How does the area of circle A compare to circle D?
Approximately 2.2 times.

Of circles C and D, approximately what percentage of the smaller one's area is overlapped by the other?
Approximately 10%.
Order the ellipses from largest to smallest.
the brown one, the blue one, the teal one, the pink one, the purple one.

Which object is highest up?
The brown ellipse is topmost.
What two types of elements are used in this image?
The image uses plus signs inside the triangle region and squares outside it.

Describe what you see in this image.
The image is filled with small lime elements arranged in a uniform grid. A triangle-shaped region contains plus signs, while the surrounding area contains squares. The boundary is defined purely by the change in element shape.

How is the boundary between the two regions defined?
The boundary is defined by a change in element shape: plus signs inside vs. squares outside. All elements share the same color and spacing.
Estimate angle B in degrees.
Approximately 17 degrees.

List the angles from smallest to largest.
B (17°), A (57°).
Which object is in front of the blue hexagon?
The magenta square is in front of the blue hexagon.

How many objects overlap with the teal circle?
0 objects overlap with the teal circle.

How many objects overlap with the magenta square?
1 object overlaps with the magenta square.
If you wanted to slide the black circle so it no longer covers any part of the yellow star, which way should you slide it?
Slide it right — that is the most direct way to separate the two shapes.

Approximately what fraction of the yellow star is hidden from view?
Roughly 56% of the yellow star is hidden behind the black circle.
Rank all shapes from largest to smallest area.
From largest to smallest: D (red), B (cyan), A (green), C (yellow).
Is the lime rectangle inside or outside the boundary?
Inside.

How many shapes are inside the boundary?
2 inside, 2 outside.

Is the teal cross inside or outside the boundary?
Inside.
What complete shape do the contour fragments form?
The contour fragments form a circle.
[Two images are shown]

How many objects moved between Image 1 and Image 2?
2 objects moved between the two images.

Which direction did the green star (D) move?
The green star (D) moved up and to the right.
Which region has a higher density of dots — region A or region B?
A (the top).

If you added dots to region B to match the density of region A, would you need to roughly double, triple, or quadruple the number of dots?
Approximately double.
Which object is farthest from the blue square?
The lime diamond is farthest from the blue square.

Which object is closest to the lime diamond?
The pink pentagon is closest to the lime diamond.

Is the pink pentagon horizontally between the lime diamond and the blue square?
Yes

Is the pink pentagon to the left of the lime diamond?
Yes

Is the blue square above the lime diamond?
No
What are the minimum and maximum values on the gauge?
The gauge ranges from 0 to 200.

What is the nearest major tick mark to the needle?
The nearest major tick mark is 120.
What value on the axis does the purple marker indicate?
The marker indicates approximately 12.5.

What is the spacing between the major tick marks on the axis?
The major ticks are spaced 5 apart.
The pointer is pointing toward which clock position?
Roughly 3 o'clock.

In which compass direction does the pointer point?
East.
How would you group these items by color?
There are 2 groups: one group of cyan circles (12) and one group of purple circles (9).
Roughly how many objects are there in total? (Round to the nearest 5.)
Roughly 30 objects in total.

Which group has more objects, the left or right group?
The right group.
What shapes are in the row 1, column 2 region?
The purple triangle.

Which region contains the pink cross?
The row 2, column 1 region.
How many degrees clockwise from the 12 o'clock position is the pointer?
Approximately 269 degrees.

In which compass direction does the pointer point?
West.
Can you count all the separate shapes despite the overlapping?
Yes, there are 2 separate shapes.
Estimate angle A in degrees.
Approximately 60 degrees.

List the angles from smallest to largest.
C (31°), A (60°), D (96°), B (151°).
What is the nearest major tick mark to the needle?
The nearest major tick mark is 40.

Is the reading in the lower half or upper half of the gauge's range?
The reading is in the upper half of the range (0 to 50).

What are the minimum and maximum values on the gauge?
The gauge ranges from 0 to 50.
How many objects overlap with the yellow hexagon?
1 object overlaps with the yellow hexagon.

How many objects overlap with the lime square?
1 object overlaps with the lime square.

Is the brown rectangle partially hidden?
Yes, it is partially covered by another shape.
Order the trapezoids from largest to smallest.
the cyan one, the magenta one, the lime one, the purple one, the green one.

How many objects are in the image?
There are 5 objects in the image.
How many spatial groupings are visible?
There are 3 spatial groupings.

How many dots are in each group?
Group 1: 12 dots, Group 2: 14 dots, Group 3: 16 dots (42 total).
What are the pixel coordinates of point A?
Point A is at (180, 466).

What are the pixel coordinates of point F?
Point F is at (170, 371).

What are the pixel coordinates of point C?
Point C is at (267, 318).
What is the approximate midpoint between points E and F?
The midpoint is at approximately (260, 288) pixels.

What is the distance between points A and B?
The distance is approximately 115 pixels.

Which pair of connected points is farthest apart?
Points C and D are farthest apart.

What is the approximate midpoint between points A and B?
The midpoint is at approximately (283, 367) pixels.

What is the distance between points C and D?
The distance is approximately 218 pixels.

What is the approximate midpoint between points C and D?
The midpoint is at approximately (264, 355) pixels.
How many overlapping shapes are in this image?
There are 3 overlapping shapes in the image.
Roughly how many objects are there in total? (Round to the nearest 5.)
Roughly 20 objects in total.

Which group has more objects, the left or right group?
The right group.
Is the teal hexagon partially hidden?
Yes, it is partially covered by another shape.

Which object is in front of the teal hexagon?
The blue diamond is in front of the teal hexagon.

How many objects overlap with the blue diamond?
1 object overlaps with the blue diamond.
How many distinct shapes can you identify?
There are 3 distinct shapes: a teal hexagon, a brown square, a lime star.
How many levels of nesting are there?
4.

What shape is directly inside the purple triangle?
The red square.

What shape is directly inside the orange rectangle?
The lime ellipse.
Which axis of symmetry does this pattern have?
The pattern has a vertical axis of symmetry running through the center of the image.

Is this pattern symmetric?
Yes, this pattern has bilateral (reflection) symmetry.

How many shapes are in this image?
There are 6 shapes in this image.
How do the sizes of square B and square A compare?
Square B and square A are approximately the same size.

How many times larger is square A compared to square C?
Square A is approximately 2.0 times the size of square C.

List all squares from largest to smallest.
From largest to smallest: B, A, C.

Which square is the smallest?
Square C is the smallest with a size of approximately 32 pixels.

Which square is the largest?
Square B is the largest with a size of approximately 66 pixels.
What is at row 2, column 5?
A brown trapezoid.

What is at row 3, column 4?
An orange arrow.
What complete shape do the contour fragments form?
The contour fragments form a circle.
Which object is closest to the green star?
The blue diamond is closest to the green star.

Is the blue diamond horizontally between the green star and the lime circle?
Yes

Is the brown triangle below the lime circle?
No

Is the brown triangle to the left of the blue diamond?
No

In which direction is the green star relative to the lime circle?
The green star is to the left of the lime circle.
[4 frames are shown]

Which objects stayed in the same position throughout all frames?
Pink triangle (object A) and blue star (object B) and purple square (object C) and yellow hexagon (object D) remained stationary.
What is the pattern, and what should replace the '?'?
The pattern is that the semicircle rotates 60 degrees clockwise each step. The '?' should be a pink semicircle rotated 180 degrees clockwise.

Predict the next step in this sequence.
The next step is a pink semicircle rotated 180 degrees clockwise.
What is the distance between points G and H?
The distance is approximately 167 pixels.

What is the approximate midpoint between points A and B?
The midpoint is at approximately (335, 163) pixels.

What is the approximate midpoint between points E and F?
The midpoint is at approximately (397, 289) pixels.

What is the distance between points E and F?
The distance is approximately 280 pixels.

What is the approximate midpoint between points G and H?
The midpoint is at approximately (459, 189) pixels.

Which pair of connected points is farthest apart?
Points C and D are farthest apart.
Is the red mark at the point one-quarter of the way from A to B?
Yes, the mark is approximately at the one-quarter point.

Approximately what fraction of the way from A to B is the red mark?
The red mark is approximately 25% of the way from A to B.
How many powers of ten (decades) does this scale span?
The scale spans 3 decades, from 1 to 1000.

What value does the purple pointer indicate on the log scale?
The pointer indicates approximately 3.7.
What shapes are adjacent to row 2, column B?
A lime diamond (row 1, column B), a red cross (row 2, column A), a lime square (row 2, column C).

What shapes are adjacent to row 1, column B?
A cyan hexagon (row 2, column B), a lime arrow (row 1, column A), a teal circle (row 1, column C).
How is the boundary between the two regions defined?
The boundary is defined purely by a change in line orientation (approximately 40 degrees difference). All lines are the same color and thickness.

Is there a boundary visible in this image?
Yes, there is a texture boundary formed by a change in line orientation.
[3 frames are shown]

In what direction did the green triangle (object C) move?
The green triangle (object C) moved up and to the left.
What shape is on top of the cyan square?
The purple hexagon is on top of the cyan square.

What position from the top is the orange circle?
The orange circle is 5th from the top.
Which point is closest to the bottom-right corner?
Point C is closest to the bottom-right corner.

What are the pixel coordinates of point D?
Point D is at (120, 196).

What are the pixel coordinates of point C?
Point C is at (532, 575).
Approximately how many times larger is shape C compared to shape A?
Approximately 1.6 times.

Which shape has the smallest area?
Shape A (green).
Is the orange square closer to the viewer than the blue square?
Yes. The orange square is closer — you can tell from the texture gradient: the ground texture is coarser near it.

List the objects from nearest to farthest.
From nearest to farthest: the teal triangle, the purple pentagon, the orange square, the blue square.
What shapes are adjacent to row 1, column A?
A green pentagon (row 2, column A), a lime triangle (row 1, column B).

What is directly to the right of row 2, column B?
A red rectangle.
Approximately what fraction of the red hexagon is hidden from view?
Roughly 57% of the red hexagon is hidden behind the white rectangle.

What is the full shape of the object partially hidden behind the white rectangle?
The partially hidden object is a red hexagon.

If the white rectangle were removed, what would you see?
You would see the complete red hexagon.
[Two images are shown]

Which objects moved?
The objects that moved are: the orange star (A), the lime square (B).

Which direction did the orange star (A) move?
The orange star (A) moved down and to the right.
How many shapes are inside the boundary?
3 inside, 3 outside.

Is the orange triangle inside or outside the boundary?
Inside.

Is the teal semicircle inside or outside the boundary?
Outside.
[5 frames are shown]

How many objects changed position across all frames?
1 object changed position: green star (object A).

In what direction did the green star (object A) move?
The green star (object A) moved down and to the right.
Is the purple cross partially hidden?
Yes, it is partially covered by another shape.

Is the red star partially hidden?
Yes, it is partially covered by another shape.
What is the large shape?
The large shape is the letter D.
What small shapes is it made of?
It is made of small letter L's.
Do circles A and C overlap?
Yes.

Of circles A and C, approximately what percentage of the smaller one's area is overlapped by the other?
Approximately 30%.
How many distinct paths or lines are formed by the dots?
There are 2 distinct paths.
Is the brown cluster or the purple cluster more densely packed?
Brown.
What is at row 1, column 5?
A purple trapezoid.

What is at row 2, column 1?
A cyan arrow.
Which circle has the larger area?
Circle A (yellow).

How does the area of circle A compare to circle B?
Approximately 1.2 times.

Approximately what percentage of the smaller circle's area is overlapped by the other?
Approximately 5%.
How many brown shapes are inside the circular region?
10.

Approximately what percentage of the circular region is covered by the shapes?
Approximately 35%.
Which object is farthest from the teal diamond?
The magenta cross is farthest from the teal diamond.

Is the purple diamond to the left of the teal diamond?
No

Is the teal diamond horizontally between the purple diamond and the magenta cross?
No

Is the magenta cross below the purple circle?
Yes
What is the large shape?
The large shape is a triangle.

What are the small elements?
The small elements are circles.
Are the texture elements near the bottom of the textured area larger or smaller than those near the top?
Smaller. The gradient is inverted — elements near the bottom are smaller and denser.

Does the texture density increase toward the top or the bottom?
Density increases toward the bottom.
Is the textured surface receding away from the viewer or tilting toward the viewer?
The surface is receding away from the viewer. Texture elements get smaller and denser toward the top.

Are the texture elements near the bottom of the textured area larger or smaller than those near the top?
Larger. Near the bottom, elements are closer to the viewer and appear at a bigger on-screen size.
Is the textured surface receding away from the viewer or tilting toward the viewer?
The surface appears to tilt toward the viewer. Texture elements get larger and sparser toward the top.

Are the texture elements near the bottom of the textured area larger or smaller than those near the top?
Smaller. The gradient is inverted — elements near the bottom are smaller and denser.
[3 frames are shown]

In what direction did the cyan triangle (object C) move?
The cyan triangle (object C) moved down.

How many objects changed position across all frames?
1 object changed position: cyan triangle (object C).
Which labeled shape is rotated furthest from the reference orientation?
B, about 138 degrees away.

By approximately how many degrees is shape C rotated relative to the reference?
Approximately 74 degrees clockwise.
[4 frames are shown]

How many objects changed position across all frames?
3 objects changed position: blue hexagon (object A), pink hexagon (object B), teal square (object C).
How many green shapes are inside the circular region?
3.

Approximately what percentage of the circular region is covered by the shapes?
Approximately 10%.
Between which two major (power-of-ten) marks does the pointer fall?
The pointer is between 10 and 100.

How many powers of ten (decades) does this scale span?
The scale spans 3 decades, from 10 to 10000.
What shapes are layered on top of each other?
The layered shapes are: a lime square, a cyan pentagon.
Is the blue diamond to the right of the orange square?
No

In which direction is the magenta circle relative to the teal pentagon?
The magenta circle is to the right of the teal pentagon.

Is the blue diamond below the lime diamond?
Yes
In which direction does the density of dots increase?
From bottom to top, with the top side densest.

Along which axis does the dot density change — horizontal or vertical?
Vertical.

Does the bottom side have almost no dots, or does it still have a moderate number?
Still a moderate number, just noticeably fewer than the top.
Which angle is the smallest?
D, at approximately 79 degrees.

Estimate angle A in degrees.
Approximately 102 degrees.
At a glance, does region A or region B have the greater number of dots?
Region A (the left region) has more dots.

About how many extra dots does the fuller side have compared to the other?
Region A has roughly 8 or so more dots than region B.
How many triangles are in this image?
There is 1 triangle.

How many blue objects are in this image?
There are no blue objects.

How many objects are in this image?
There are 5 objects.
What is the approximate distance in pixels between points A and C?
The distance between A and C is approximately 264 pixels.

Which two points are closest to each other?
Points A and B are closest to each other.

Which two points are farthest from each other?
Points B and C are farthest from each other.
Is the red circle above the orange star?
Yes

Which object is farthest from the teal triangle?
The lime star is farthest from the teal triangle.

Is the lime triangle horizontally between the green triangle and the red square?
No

■ Task goal
Repeat only the lines from the one holding "Is the red circle above the orange star?" through the last line of the data.

■ Solution to the exercise
Is the red circle above the orange star?
Yes

Which object is farthest from the teal triangle?
The lime star is farthest from the teal triangle.

Is the lime triangle horizontally between the green triangle and the red square?
No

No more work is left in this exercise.